### Exercise instructions
Every record below should be transcribed exactly. Omit the images.

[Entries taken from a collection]
((
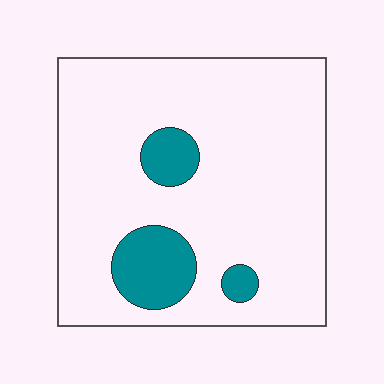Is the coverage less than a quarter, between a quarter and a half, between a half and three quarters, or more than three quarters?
Less than a quarter.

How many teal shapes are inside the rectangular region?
3.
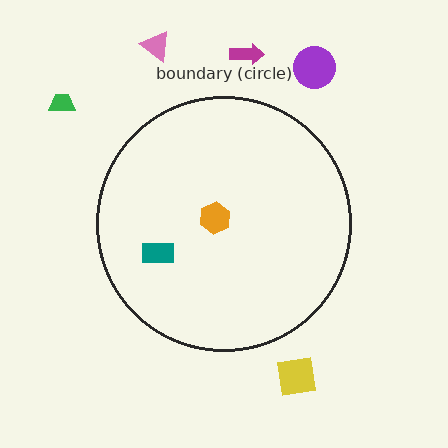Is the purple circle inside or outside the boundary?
Outside.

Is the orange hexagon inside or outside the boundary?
Inside.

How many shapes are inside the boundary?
2 inside, 5 outside.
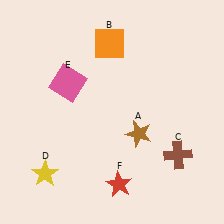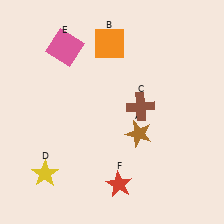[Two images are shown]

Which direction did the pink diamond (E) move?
The pink diamond (E) moved up.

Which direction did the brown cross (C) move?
The brown cross (C) moved up and to the left.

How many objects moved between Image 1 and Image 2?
2 objects moved between the two images.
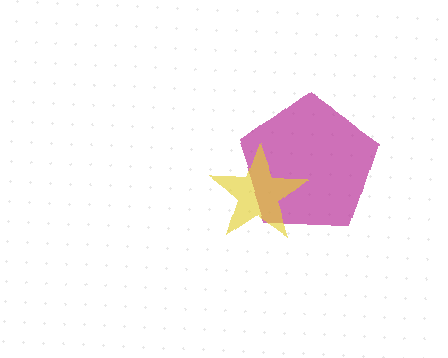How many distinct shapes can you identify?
There are 2 distinct shapes: a magenta pentagon, a yellow star.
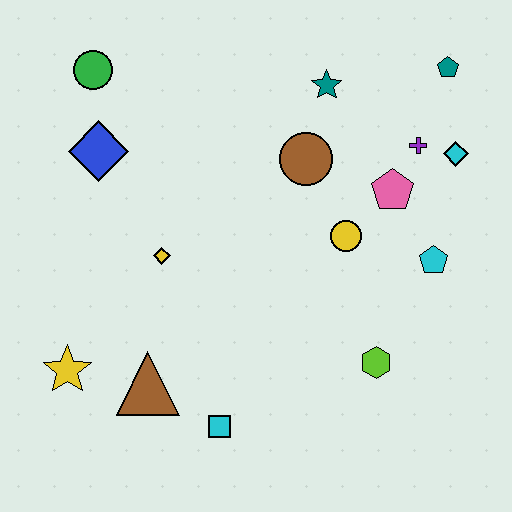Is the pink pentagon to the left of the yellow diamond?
No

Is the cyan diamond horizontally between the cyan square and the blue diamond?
No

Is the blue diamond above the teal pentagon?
No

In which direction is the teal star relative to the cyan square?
The teal star is above the cyan square.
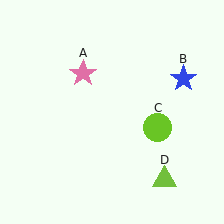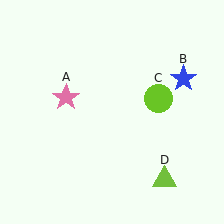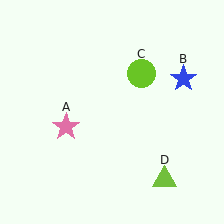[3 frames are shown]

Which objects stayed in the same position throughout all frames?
Blue star (object B) and lime triangle (object D) remained stationary.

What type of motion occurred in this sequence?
The pink star (object A), lime circle (object C) rotated counterclockwise around the center of the scene.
))
### The result
Is the coverage less than a quarter, between a quarter and a half, between a half and three quarters, or more than three quarters?
Less than a quarter.

How many teal shapes are inside the rectangular region?
3.
Is the purple circle inside or outside the boundary?
Outside.

Is the orange hexagon inside or outside the boundary?
Inside.

How many shapes are inside the boundary?
2 inside, 5 outside.
[Two images are shown]

Which direction did the pink diamond (E) move?
The pink diamond (E) moved up.

Which direction did the brown cross (C) move?
The brown cross (C) moved up and to the left.

How many objects moved between Image 1 and Image 2?
2 objects moved between the two images.
How many distinct shapes can you identify?
There are 2 distinct shapes: a magenta pentagon, a yellow star.
Is the pink pentagon to the left of the yellow diamond?
No

Is the cyan diamond horizontally between the cyan square and the blue diamond?
No

Is the blue diamond above the teal pentagon?
No

In which direction is the teal star relative to the cyan square?
The teal star is above the cyan square.
[3 frames are shown]

Which objects stayed in the same position throughout all frames?
Blue star (object B) and lime triangle (object D) remained stationary.

What type of motion occurred in this sequence?
The pink star (object A), lime circle (object C) rotated counterclockwise around the center of the scene.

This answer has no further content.